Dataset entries
++++++

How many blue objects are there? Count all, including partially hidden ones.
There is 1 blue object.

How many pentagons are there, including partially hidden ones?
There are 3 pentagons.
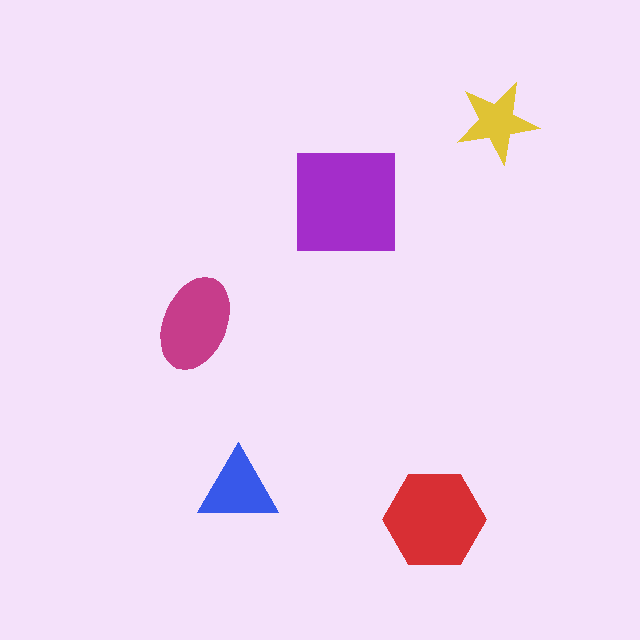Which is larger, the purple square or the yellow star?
The purple square.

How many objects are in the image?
There are 5 objects in the image.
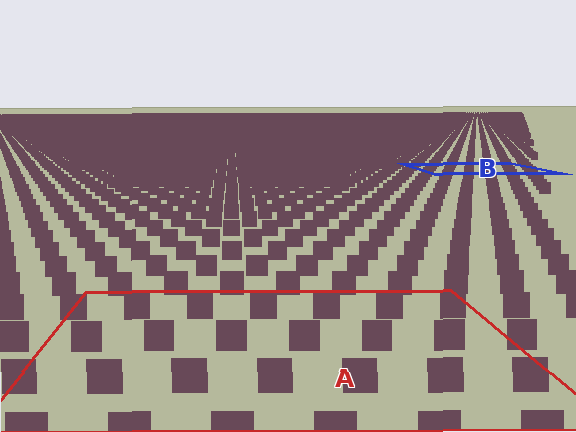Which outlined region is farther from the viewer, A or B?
Region B is farther from the viewer — the texture elements inside it appear smaller and more densely packed.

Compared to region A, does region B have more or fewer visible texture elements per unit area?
Region B has more texture elements per unit area — they are packed more densely because it is farther away.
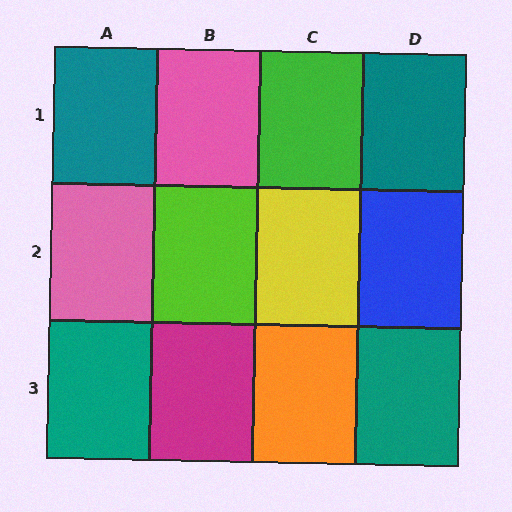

++++++

- **Directions for this task**: Without the pictures, reproduce every line of the records above exactly.

- **Correct response**:
How many blue objects are there? Count all, including partially hidden ones.
There is 1 blue object.

How many pentagons are there, including partially hidden ones?
There are 3 pentagons.
Which is larger, the purple square or the yellow star?
The purple square.

How many objects are in the image?
There are 5 objects in the image.
Which outlined region is farther from the viewer, A or B?
Region B is farther from the viewer — the texture elements inside it appear smaller and more densely packed.

Compared to region A, does region B have more or fewer visible texture elements per unit area?
Region B has more texture elements per unit area — they are packed more densely because it is farther away.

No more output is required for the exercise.